» **WHAT THE TASK REQUIRES**: Write out the data below in full, unchanged, minus the images.

» **DATA ROWS**:

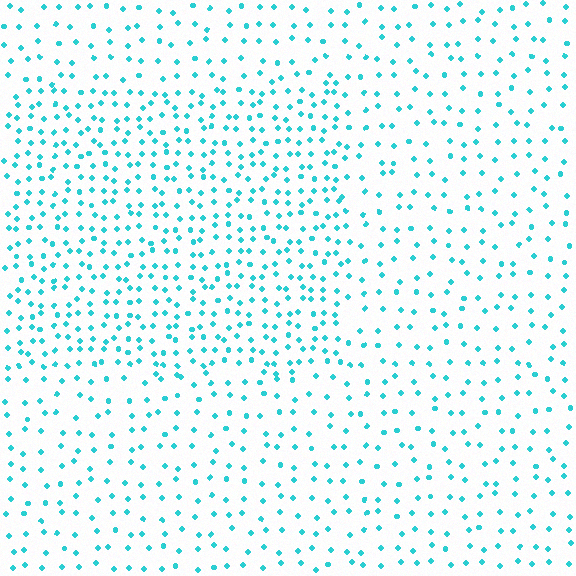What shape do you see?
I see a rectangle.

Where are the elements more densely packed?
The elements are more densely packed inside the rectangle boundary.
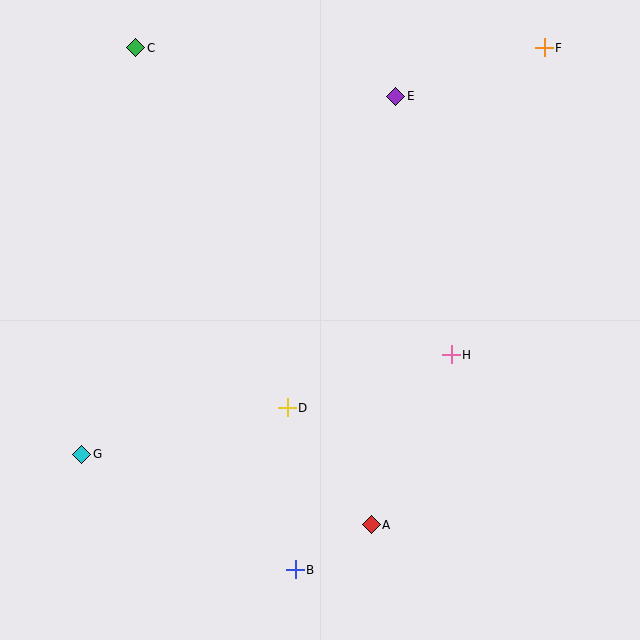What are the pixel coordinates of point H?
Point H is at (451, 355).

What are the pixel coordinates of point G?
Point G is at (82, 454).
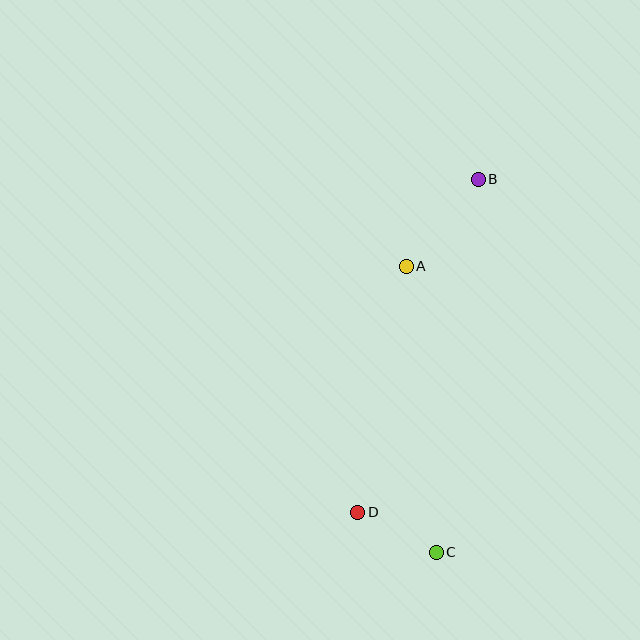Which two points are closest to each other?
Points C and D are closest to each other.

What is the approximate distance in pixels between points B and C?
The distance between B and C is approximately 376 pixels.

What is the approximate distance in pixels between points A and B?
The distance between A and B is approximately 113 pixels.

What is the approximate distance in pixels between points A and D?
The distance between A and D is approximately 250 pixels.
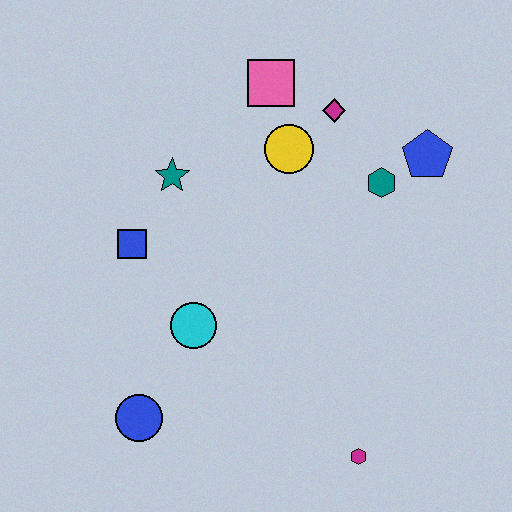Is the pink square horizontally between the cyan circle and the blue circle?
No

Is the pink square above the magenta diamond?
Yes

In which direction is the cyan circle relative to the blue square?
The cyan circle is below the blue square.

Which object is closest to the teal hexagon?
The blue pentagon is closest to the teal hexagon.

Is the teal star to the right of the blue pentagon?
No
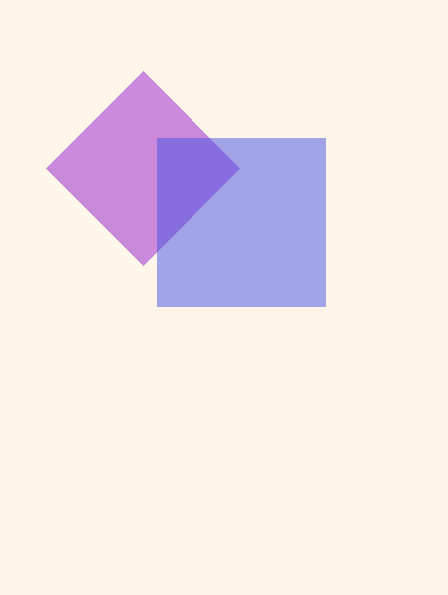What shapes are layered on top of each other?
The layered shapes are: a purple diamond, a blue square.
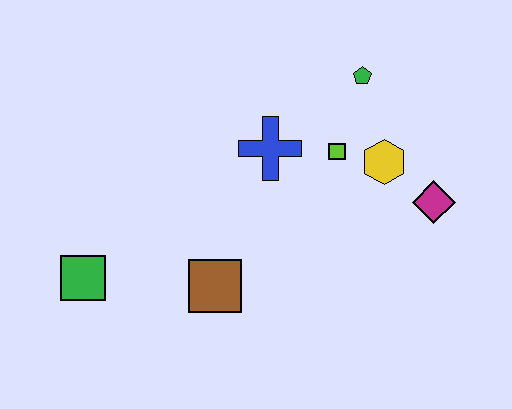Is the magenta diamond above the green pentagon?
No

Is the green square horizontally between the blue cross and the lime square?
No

» **SOLUTION TO THIS PROBLEM**:
What shape do you see?
I see a rectangle.

Where are the elements more densely packed?
The elements are more densely packed inside the rectangle boundary.
What are the pixel coordinates of point H?
Point H is at (451, 355).

What are the pixel coordinates of point G?
Point G is at (82, 454).
Which two points are closest to each other?
Points C and D are closest to each other.

What is the approximate distance in pixels between points B and C?
The distance between B and C is approximately 376 pixels.

What is the approximate distance in pixels between points A and B?
The distance between A and B is approximately 113 pixels.

What is the approximate distance in pixels between points A and D?
The distance between A and D is approximately 250 pixels.
Is the pink square horizontally between the cyan circle and the blue circle?
No

Is the pink square above the magenta diamond?
Yes

In which direction is the cyan circle relative to the blue square?
The cyan circle is below the blue square.

Which object is closest to the teal hexagon?
The blue pentagon is closest to the teal hexagon.

Is the teal star to the right of the blue pentagon?
No
What shapes are layered on top of each other?
The layered shapes are: a purple diamond, a blue square.
Is the magenta diamond above the green pentagon?
No

Is the green square horizontally between the blue cross and the lime square?
No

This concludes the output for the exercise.